───── Data listing ─────

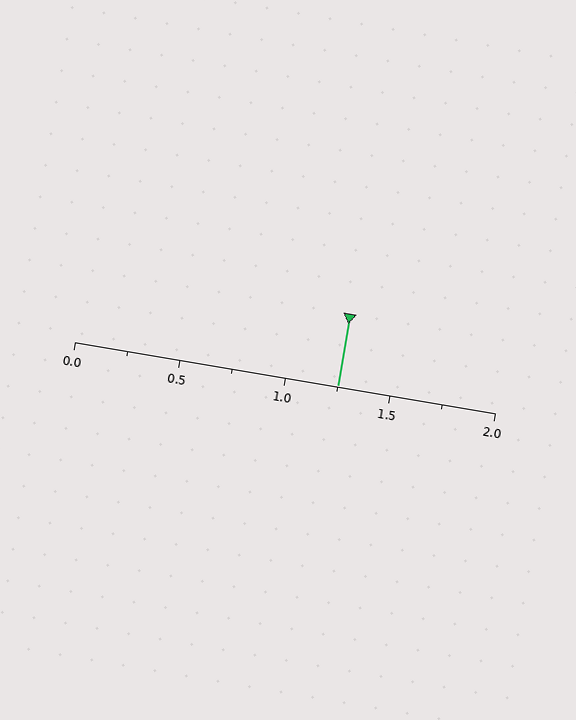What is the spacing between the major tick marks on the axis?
The major ticks are spaced 0.5 apart.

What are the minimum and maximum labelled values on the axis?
The axis runs from 0.0 to 2.0.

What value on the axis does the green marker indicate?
The marker indicates approximately 1.25.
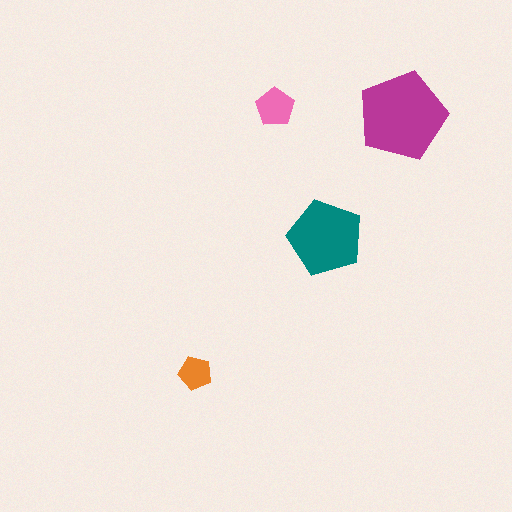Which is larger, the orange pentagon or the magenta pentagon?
The magenta one.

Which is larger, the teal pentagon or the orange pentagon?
The teal one.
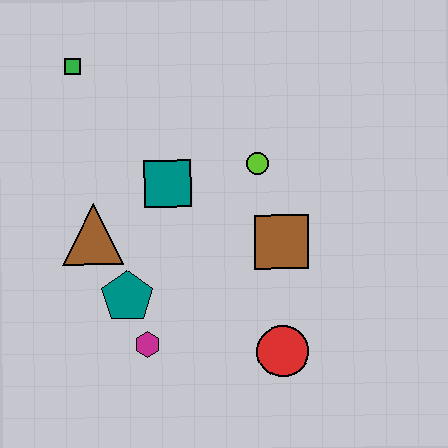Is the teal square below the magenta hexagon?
No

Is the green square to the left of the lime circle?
Yes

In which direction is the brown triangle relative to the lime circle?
The brown triangle is to the left of the lime circle.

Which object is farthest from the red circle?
The green square is farthest from the red circle.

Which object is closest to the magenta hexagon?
The teal pentagon is closest to the magenta hexagon.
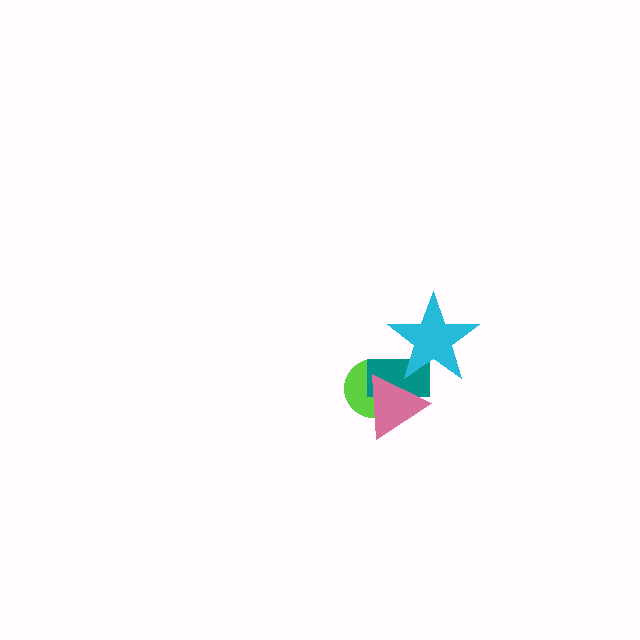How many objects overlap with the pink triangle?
2 objects overlap with the pink triangle.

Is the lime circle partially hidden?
Yes, it is partially covered by another shape.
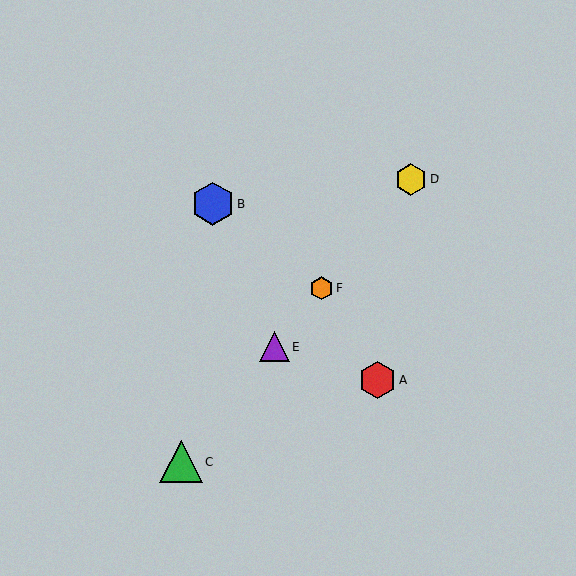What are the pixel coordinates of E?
Object E is at (274, 347).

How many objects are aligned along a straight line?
4 objects (C, D, E, F) are aligned along a straight line.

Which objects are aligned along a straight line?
Objects C, D, E, F are aligned along a straight line.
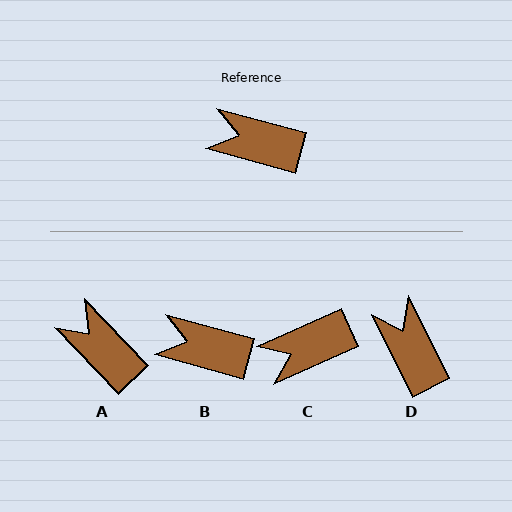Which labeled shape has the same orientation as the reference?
B.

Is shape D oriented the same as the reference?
No, it is off by about 48 degrees.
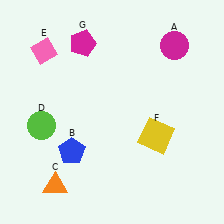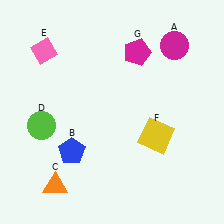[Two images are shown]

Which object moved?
The magenta pentagon (G) moved right.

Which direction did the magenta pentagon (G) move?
The magenta pentagon (G) moved right.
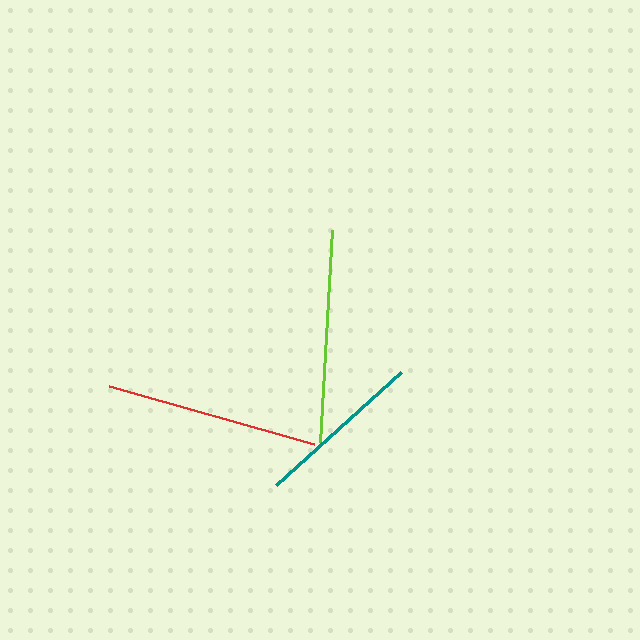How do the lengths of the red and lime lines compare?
The red and lime lines are approximately the same length.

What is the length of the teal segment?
The teal segment is approximately 169 pixels long.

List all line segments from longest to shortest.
From longest to shortest: red and lime (about equal), teal.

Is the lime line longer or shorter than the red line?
The red and lime lines are approximately the same length (about 214 and 212 pixels).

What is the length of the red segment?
The red segment is approximately 214 pixels long.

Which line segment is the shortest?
The teal line is the shortest at approximately 169 pixels.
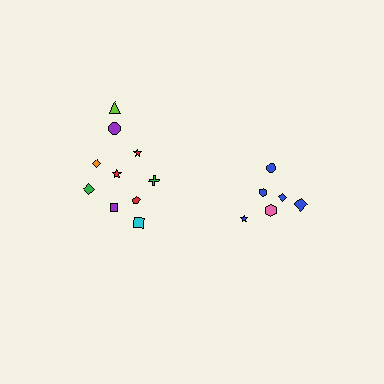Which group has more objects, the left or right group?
The left group.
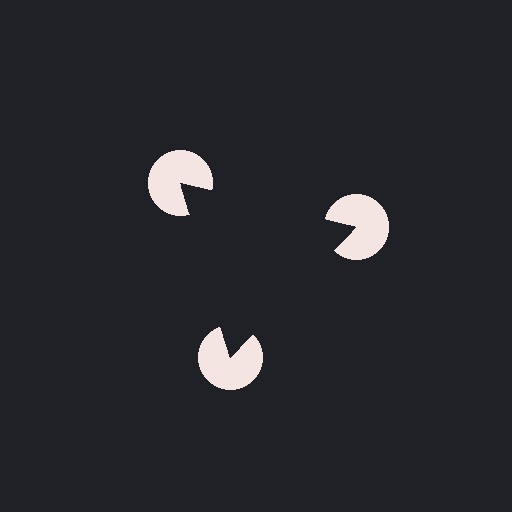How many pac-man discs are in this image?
There are 3 — one at each vertex of the illusory triangle.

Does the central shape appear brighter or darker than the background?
It typically appears slightly darker than the background, even though no actual brightness change is drawn.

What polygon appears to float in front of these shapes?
An illusory triangle — its edges are inferred from the aligned wedge cuts in the pac-man discs, not physically drawn.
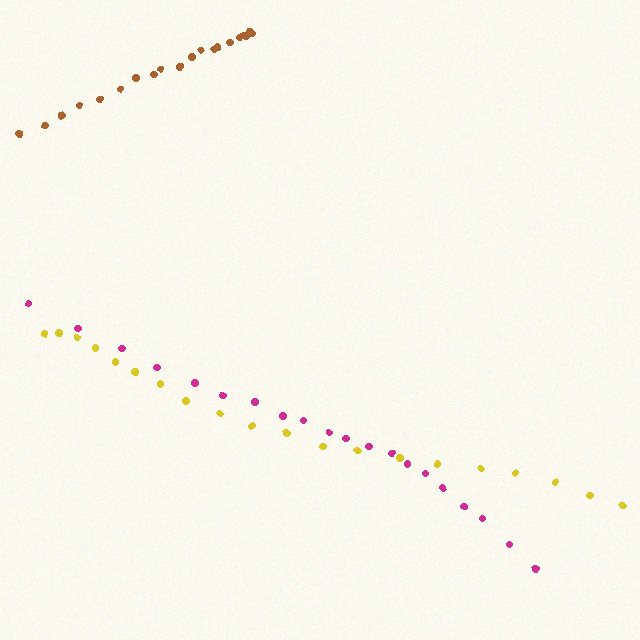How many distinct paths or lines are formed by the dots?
There are 3 distinct paths.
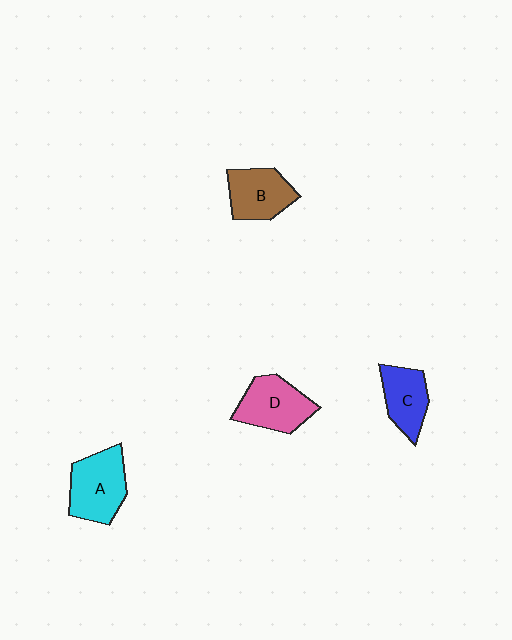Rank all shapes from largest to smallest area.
From largest to smallest: A (cyan), D (pink), B (brown), C (blue).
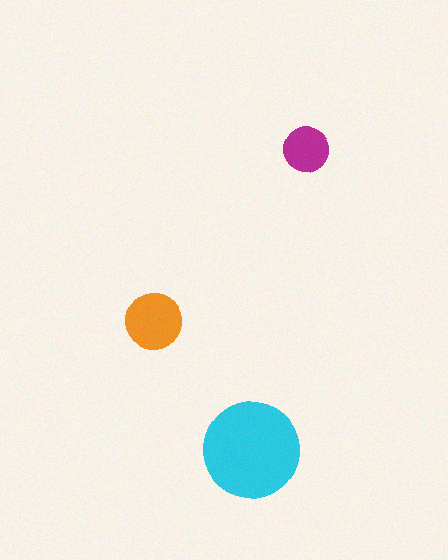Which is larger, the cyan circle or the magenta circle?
The cyan one.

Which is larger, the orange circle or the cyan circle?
The cyan one.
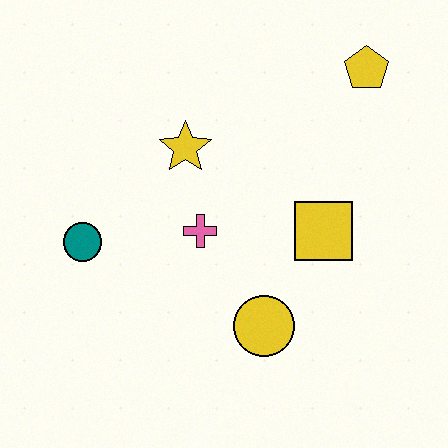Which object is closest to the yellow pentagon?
The yellow square is closest to the yellow pentagon.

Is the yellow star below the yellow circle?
No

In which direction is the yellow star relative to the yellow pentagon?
The yellow star is to the left of the yellow pentagon.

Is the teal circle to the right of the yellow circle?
No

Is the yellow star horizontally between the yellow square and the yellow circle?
No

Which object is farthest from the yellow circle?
The yellow pentagon is farthest from the yellow circle.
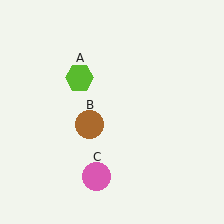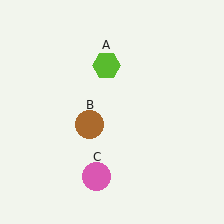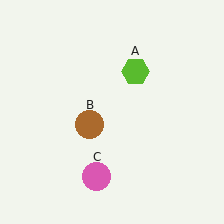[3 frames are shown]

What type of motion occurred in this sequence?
The lime hexagon (object A) rotated clockwise around the center of the scene.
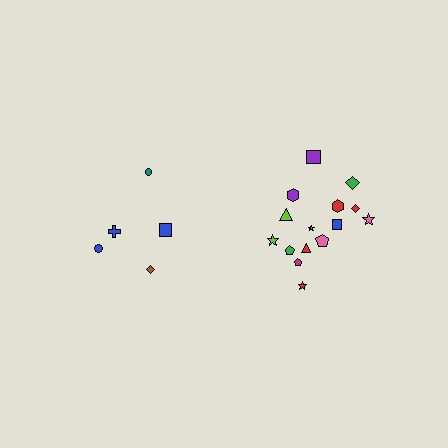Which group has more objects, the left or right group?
The right group.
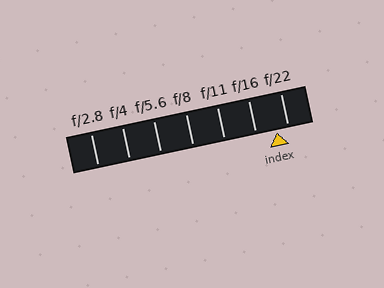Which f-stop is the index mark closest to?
The index mark is closest to f/22.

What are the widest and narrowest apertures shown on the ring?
The widest aperture shown is f/2.8 and the narrowest is f/22.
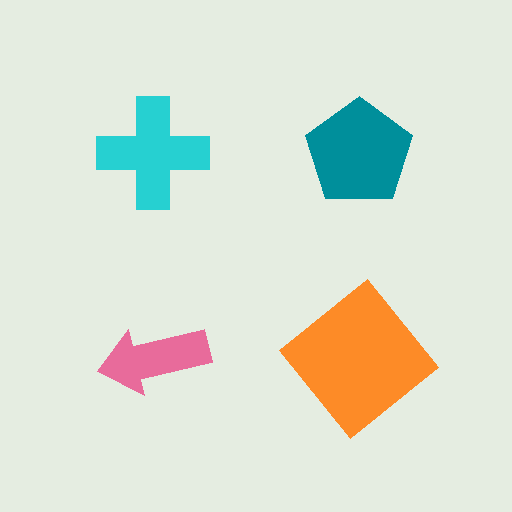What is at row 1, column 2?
A teal pentagon.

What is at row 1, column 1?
A cyan cross.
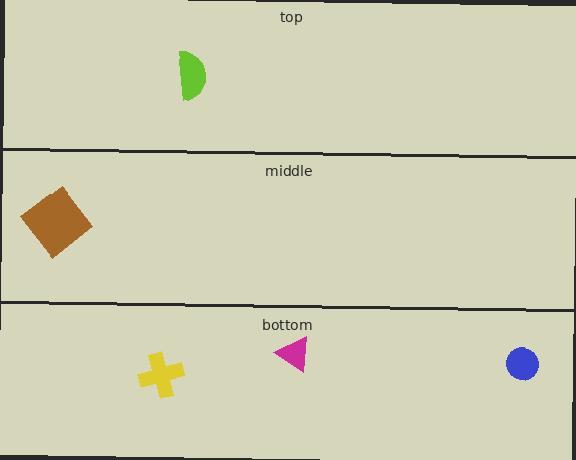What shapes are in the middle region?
The brown diamond.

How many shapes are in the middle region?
1.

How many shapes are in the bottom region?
3.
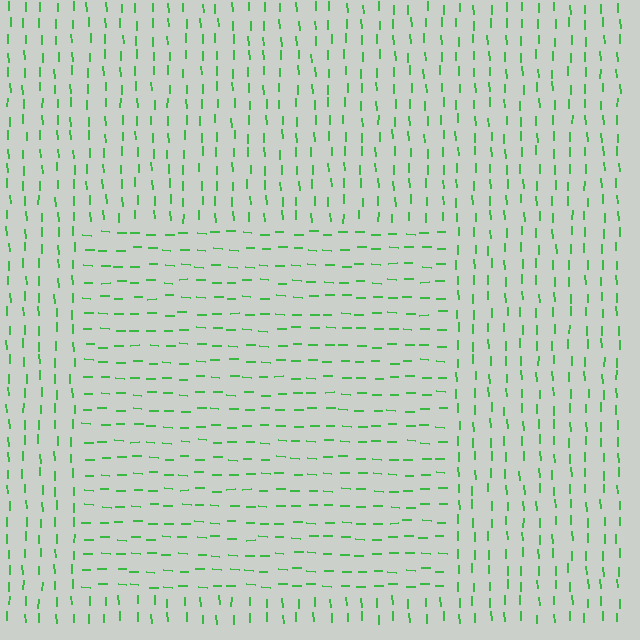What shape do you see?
I see a rectangle.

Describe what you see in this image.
The image is filled with small green line segments. A rectangle region in the image has lines oriented differently from the surrounding lines, creating a visible texture boundary.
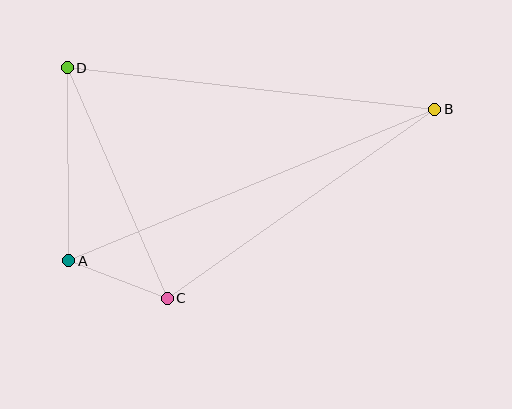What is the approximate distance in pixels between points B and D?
The distance between B and D is approximately 369 pixels.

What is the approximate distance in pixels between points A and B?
The distance between A and B is approximately 396 pixels.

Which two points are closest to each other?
Points A and C are closest to each other.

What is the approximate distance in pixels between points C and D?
The distance between C and D is approximately 251 pixels.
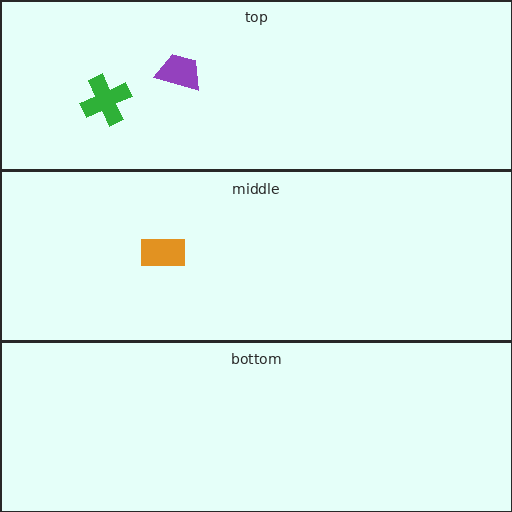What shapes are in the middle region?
The orange rectangle.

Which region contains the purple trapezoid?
The top region.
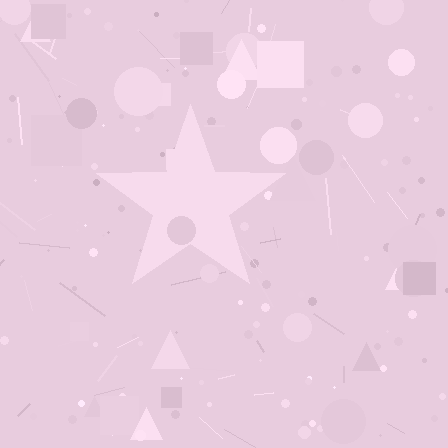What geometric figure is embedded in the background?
A star is embedded in the background.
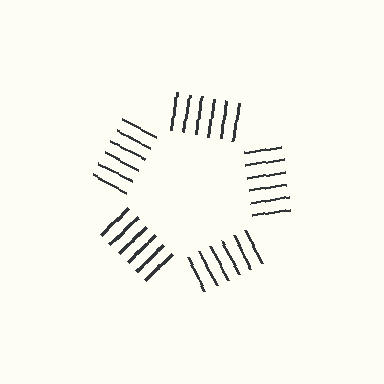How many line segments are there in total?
30 — 6 along each of the 5 edges.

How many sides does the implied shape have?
5 sides — the line-ends trace a pentagon.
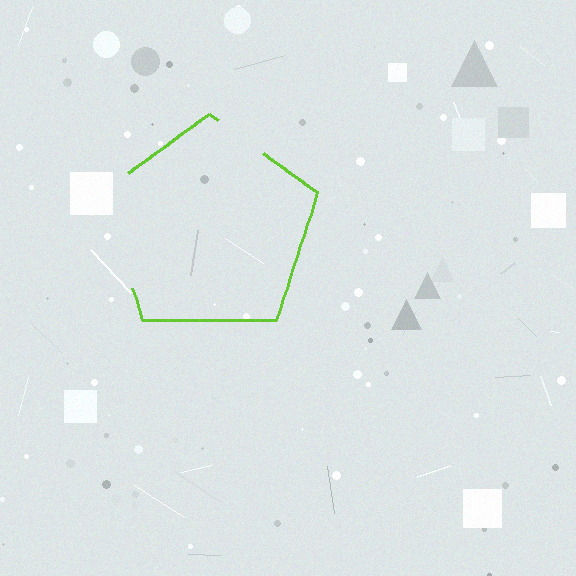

─────

### Directions for this task
Apart from the pictures, the entries above are to be repeated in full and exactly.

### Solution below
What is the spacing between the major tick marks on the axis?
The major ticks are spaced 0.5 apart.

What are the minimum and maximum labelled values on the axis?
The axis runs from 0.0 to 2.0.

What value on the axis does the green marker indicate?
The marker indicates approximately 1.25.
Which is larger, the orange pentagon or the magenta pentagon?
The magenta one.

Which is larger, the teal pentagon or the orange pentagon?
The teal one.
Is the teal square below the magenta hexagon?
No

Is the green square to the left of the lime circle?
Yes

In which direction is the brown triangle relative to the lime circle?
The brown triangle is to the left of the lime circle.

Which object is farthest from the red circle?
The green square is farthest from the red circle.

Which object is closest to the magenta hexagon?
The teal pentagon is closest to the magenta hexagon.
How many objects overlap with the pink triangle?
2 objects overlap with the pink triangle.

Is the lime circle partially hidden?
Yes, it is partially covered by another shape.
What are the pixel coordinates of E?
Object E is at (274, 347).

How many objects are aligned along a straight line?
4 objects (C, D, E, F) are aligned along a straight line.

Which objects are aligned along a straight line?
Objects C, D, E, F are aligned along a straight line.
Which labeled shape has the same orientation as the reference?
B.

Is shape D oriented the same as the reference?
No, it is off by about 48 degrees.
[Two images are shown]

Which object moved?
The magenta pentagon (G) moved right.

Which direction did the magenta pentagon (G) move?
The magenta pentagon (G) moved right.
How do the lengths of the red and lime lines compare?
The red and lime lines are approximately the same length.

What is the length of the teal segment?
The teal segment is approximately 169 pixels long.

List all line segments from longest to shortest.
From longest to shortest: red and lime (about equal), teal.

Is the lime line longer or shorter than the red line?
The red and lime lines are approximately the same length (about 214 and 212 pixels).

What is the length of the red segment?
The red segment is approximately 214 pixels long.

Which line segment is the shortest?
The teal line is the shortest at approximately 169 pixels.
Which group has more objects, the left or right group?
The left group.
How many pac-man discs are in this image?
There are 3 — one at each vertex of the illusory triangle.

Does the central shape appear brighter or darker than the background?
It typically appears slightly darker than the background, even though no actual brightness change is drawn.

What polygon appears to float in front of these shapes?
An illusory triangle — its edges are inferred from the aligned wedge cuts in the pac-man discs, not physically drawn.
How many distinct paths or lines are formed by the dots?
There are 3 distinct paths.
Rank all shapes from largest to smallest area.
From largest to smallest: A (cyan), D (pink), B (brown), C (blue).
Which is larger, the cyan circle or the magenta circle?
The cyan one.

Which is larger, the orange circle or the cyan circle?
The cyan one.
Which object is closest to the yellow pentagon?
The yellow square is closest to the yellow pentagon.

Is the yellow star below the yellow circle?
No

In which direction is the yellow star relative to the yellow pentagon?
The yellow star is to the left of the yellow pentagon.

Is the teal circle to the right of the yellow circle?
No

Is the yellow star horizontally between the yellow square and the yellow circle?
No

Which object is farthest from the yellow circle?
The yellow pentagon is farthest from the yellow circle.
[3 frames are shown]

What type of motion occurred in this sequence?
The lime hexagon (object A) rotated clockwise around the center of the scene.
Which group has more objects, the left or right group?
The right group.
Which f-stop is the index mark closest to?
The index mark is closest to f/22.

What are the widest and narrowest apertures shown on the ring?
The widest aperture shown is f/2.8 and the narrowest is f/22.
What is at row 1, column 2?
A teal pentagon.

What is at row 1, column 1?
A cyan cross.
What shapes are in the middle region?
The brown diamond.

How many shapes are in the middle region?
1.

How many shapes are in the bottom region?
3.
What shape do you see?
I see a rectangle.

Describe what you see in this image.
The image is filled with small green line segments. A rectangle region in the image has lines oriented differently from the surrounding lines, creating a visible texture boundary.
What is the approximate distance in pixels between points B and D?
The distance between B and D is approximately 369 pixels.

What is the approximate distance in pixels between points A and B?
The distance between A and B is approximately 396 pixels.

Which two points are closest to each other?
Points A and C are closest to each other.

What is the approximate distance in pixels between points C and D?
The distance between C and D is approximately 251 pixels.
What shapes are in the middle region?
The orange rectangle.

Which region contains the purple trapezoid?
The top region.
What geometric figure is embedded in the background?
A star is embedded in the background.
How many line segments are there in total?
30 — 6 along each of the 5 edges.

How many sides does the implied shape have?
5 sides — the line-ends trace a pentagon.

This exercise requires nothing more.